*Required task*:
Search the records for the line with "Is the yellow circle partially hidden?". Output that line and each line after it, exactly, and stop at the end; omit pictures.

Questions concerning simple figures
====================
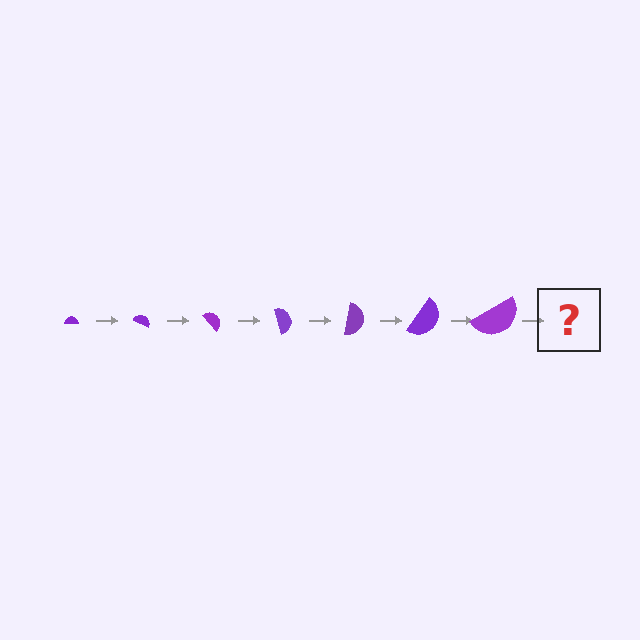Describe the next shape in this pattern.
It should be a semicircle, larger than the previous one and rotated 175 degrees clockwise from the start.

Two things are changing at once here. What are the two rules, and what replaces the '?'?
The two rules are that the semicircle grows larger each step and it rotates 25 degrees clockwise each step. The '?' should be a semicircle, larger than the previous one and rotated 175 degrees clockwise from the start.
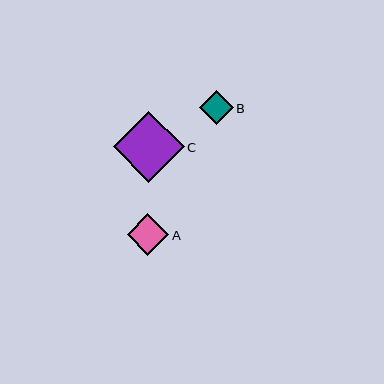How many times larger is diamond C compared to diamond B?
Diamond C is approximately 2.1 times the size of diamond B.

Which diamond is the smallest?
Diamond B is the smallest with a size of approximately 34 pixels.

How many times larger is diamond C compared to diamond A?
Diamond C is approximately 1.7 times the size of diamond A.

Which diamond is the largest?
Diamond C is the largest with a size of approximately 71 pixels.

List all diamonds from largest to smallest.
From largest to smallest: C, A, B.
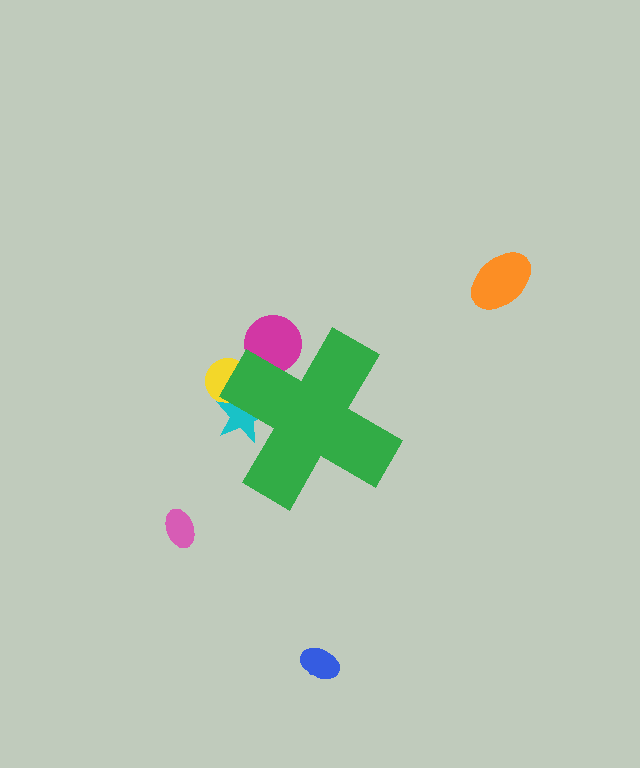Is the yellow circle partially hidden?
Yes, the yellow circle is partially hidden behind the green cross.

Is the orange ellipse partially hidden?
No, the orange ellipse is fully visible.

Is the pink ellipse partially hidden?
No, the pink ellipse is fully visible.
====================
*Exercise answer*:
Is the yellow circle partially hidden?
Yes, the yellow circle is partially hidden behind the green cross.

Is the orange ellipse partially hidden?
No, the orange ellipse is fully visible.

Is the pink ellipse partially hidden?
No, the pink ellipse is fully visible.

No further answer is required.